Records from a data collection
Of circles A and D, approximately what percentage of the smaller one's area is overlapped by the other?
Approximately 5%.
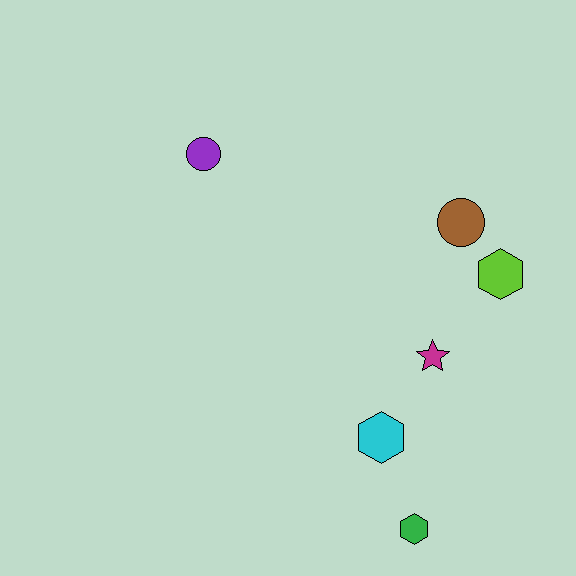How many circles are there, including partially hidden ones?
There are 2 circles.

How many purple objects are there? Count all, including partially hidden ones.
There is 1 purple object.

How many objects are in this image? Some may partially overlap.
There are 6 objects.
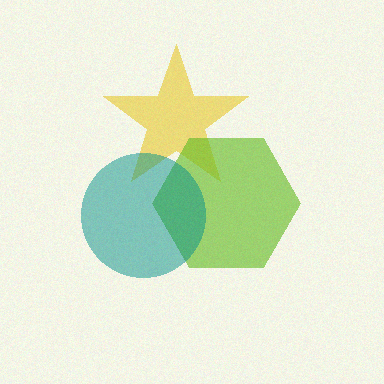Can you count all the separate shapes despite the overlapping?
Yes, there are 3 separate shapes.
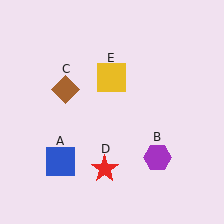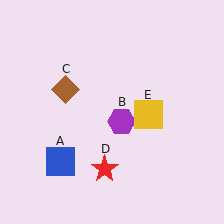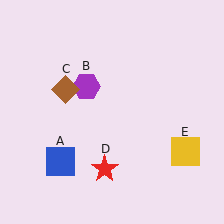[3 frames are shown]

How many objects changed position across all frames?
2 objects changed position: purple hexagon (object B), yellow square (object E).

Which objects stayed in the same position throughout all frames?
Blue square (object A) and brown diamond (object C) and red star (object D) remained stationary.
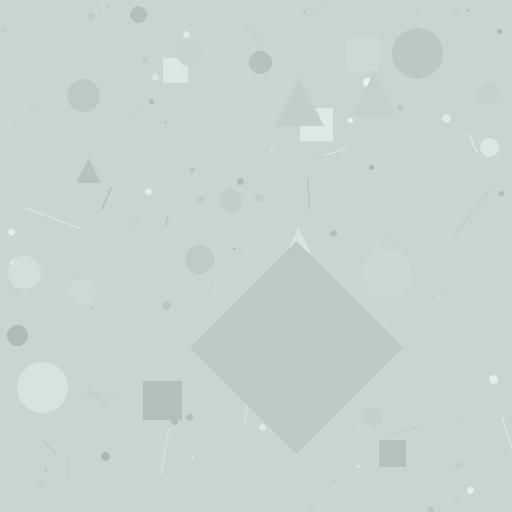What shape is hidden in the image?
A diamond is hidden in the image.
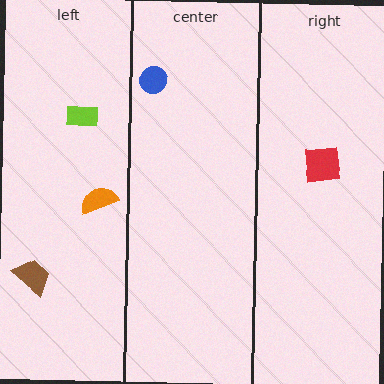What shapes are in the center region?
The blue circle.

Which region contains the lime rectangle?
The left region.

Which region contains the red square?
The right region.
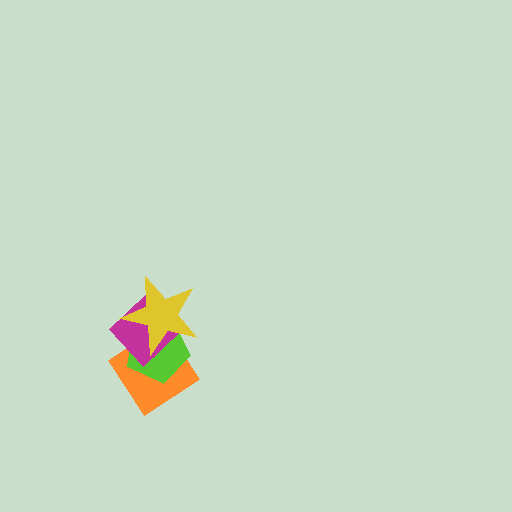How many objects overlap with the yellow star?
3 objects overlap with the yellow star.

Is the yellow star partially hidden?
No, no other shape covers it.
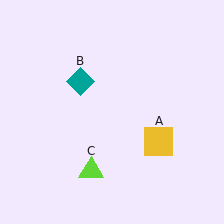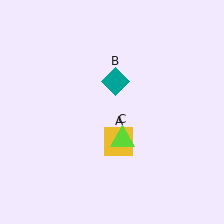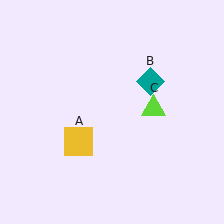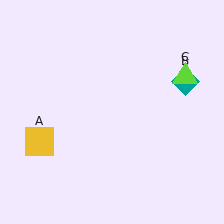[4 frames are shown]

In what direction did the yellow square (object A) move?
The yellow square (object A) moved left.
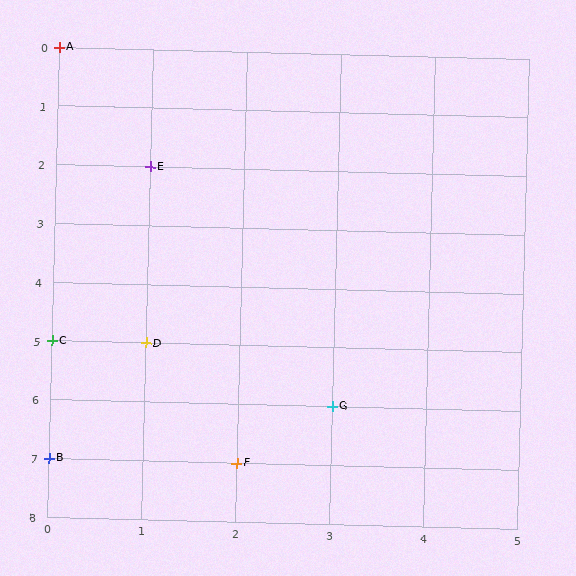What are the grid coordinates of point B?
Point B is at grid coordinates (0, 7).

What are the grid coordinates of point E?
Point E is at grid coordinates (1, 2).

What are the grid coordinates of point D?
Point D is at grid coordinates (1, 5).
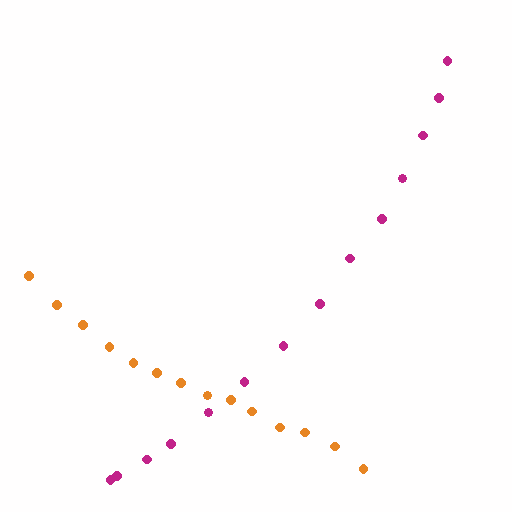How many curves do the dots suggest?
There are 2 distinct paths.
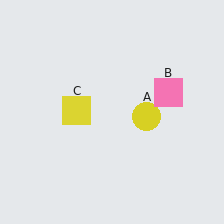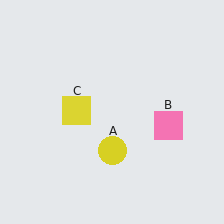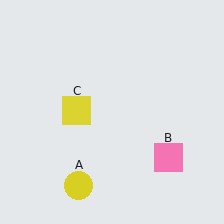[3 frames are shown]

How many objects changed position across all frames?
2 objects changed position: yellow circle (object A), pink square (object B).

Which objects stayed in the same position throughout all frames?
Yellow square (object C) remained stationary.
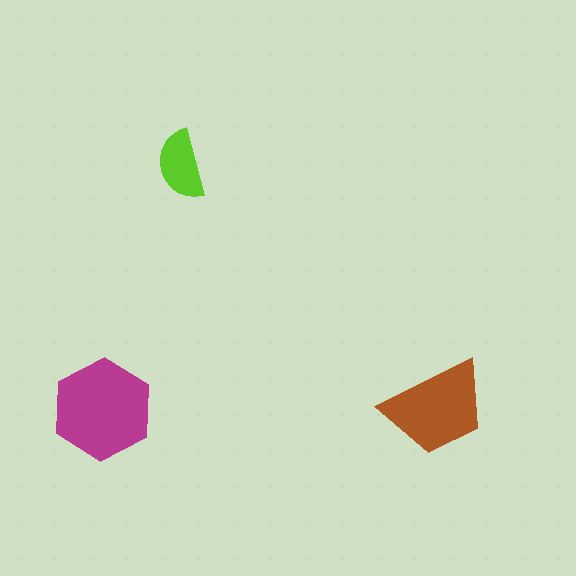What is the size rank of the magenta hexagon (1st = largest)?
1st.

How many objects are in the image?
There are 3 objects in the image.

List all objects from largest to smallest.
The magenta hexagon, the brown trapezoid, the lime semicircle.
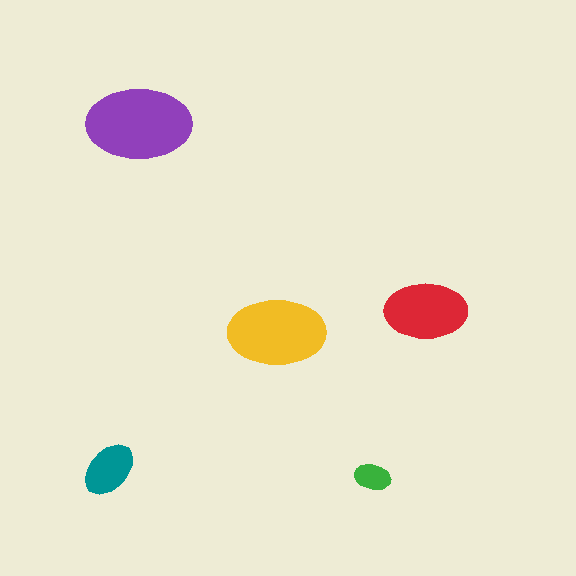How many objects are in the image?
There are 5 objects in the image.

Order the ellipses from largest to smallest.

EXERCISE
Retype word for word the span of lines above that begins with the line containing "List all objects from largest to smallest." and ends with the last line of the records; skip all pictures.

OUTPUT OF THE EXERCISE
List all objects from largest to smallest.
The magenta hexagon, the brown trapezoid, the lime semicircle.
How many objects are in the image?
There are 5 objects in the image.

Order the ellipses from largest to smallest.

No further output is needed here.